[START RECORDS FOR THIS EXERCISE]

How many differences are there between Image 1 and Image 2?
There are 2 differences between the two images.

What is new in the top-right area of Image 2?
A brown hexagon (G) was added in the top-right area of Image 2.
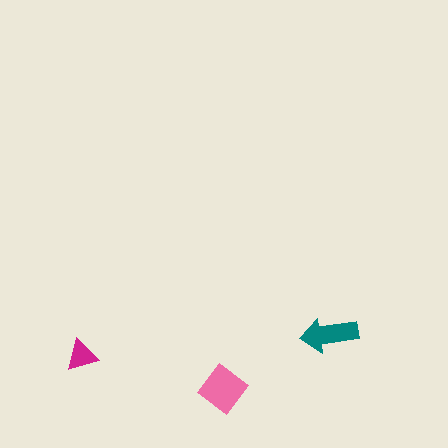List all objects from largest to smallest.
The pink diamond, the teal arrow, the magenta triangle.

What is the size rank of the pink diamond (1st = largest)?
1st.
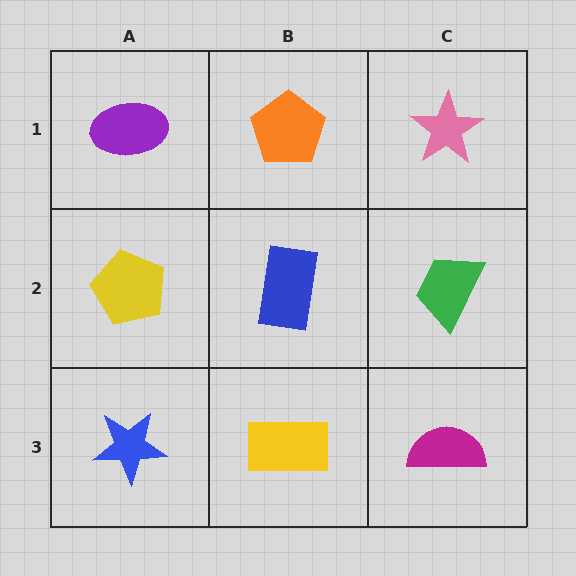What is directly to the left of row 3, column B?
A blue star.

[END RECORDS FOR THIS EXERCISE]

Output all of the data exactly as it stands, minus any images.

How many differences are there between Image 1 and Image 2?
There are 2 differences between the two images.

What is new in the top-right area of Image 2?
A brown hexagon (G) was added in the top-right area of Image 2.
List all objects from largest to smallest.
The pink diamond, the teal arrow, the magenta triangle.

What is the size rank of the pink diamond (1st = largest)?
1st.
What is directly to the left of row 3, column B?
A blue star.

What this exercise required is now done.